WHAT THE TASK REQUIRES:
Retype the line in which "Can you identify" appears, then every line after it until the records end. Leave out the pictures.

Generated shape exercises
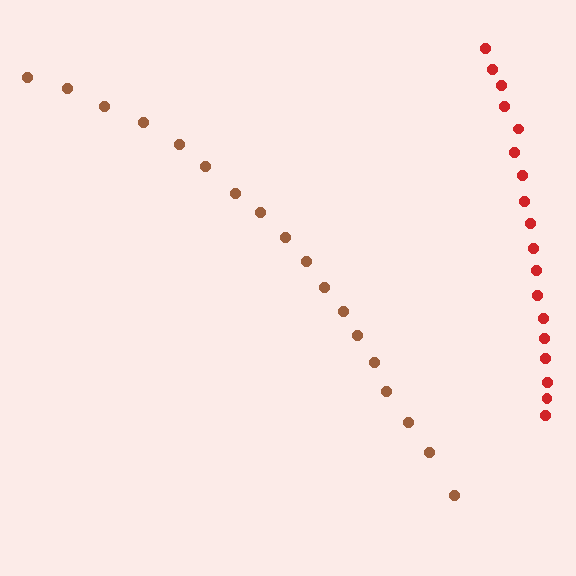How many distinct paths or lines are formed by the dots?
There are 2 distinct paths.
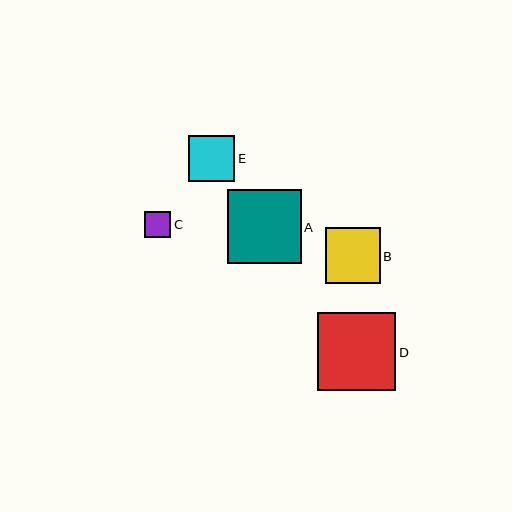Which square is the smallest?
Square C is the smallest with a size of approximately 26 pixels.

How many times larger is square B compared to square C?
Square B is approximately 2.1 times the size of square C.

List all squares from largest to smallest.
From largest to smallest: D, A, B, E, C.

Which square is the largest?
Square D is the largest with a size of approximately 78 pixels.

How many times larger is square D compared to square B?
Square D is approximately 1.4 times the size of square B.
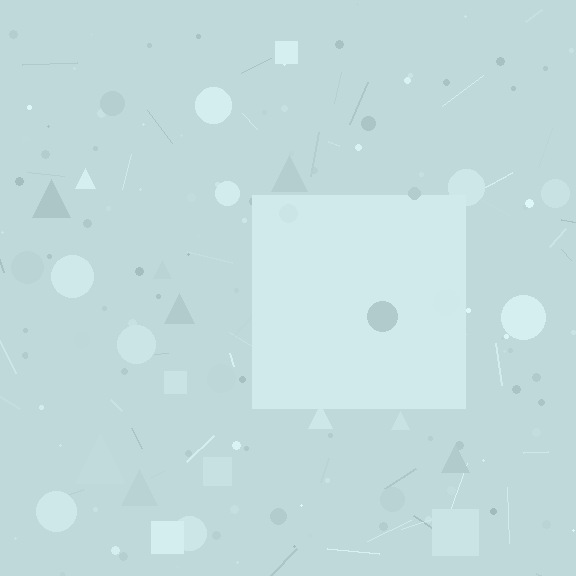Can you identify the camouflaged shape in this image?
The camouflaged shape is a square.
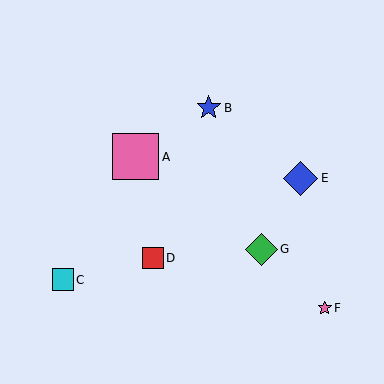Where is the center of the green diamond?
The center of the green diamond is at (261, 249).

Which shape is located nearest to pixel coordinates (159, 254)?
The red square (labeled D) at (153, 258) is nearest to that location.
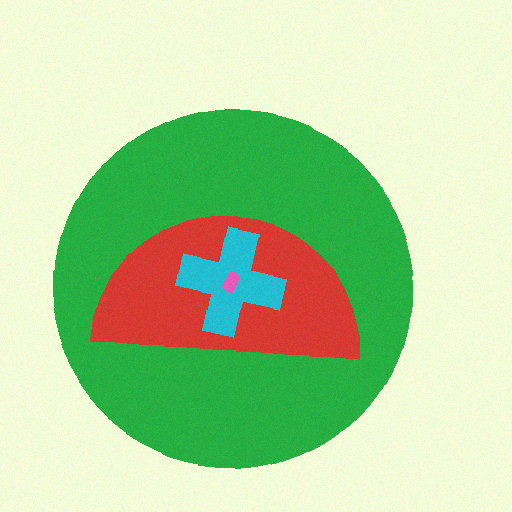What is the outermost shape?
The green circle.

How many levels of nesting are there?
4.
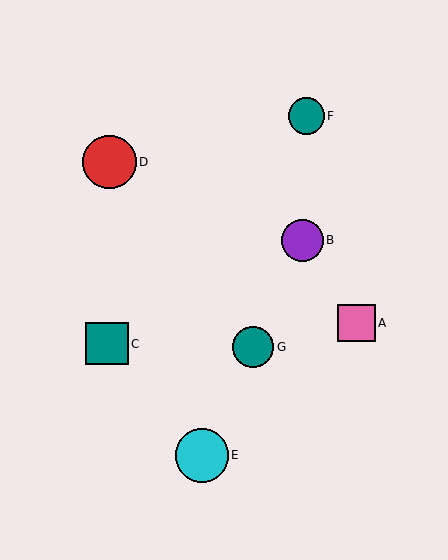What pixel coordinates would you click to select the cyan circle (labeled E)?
Click at (202, 455) to select the cyan circle E.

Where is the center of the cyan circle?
The center of the cyan circle is at (202, 455).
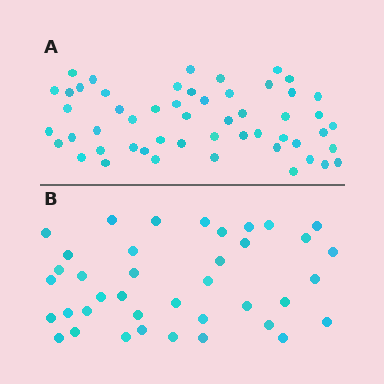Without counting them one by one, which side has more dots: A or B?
Region A (the top region) has more dots.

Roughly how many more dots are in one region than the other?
Region A has approximately 15 more dots than region B.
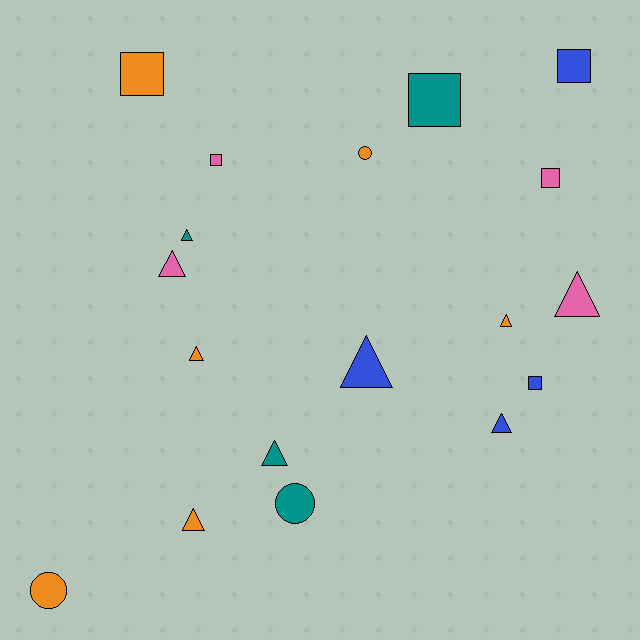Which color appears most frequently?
Orange, with 6 objects.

REPLY TO THE TASK:
Can you identify the camouflaged shape in this image?
The camouflaged shape is a square.
Where is the center of the green diamond?
The center of the green diamond is at (261, 249).

Which shape is located nearest to pixel coordinates (159, 254)?
The red square (labeled D) at (153, 258) is nearest to that location.
What is the outermost shape?
The green circle.

How many levels of nesting are there?
4.
What pixel coordinates would you click to select the cyan circle (labeled E)?
Click at (202, 455) to select the cyan circle E.

Where is the center of the cyan circle?
The center of the cyan circle is at (202, 455).
Without counting them one by one, which side has more dots: A or B?
Region A (the top region) has more dots.

Roughly how many more dots are in one region than the other?
Region A has approximately 15 more dots than region B.
Which color appears most frequently?
Orange, with 6 objects.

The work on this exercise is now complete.